Copy exactly the lines of the records below, and only those lines, beginning with the line that contains "What shape is" and ending with the line that contains "At a glance, does".

*Information shown*:
BEGIN
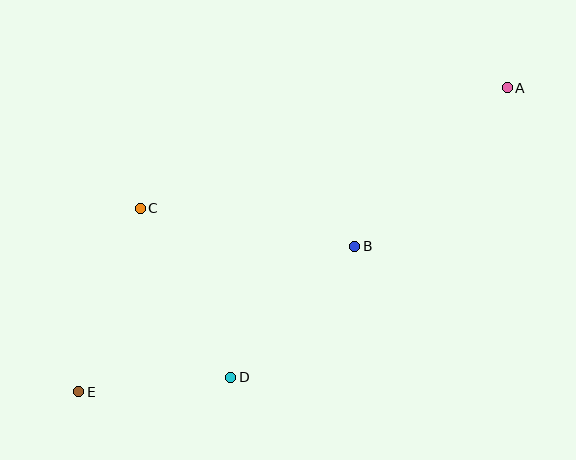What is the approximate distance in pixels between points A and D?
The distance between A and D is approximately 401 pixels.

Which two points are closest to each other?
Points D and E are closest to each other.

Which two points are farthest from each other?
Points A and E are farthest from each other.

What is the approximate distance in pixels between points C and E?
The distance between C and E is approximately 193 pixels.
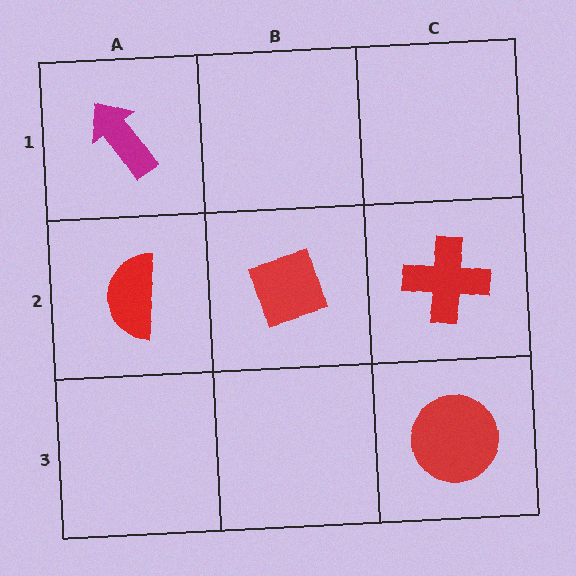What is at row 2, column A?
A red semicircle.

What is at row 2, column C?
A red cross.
END
BEGIN
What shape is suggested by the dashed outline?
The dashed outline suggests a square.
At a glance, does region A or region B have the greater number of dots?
END
*Task response*:
What shape is suggested by the dashed outline?
The dashed outline suggests a square.
At a glance, does region A or region B have the greater number of dots?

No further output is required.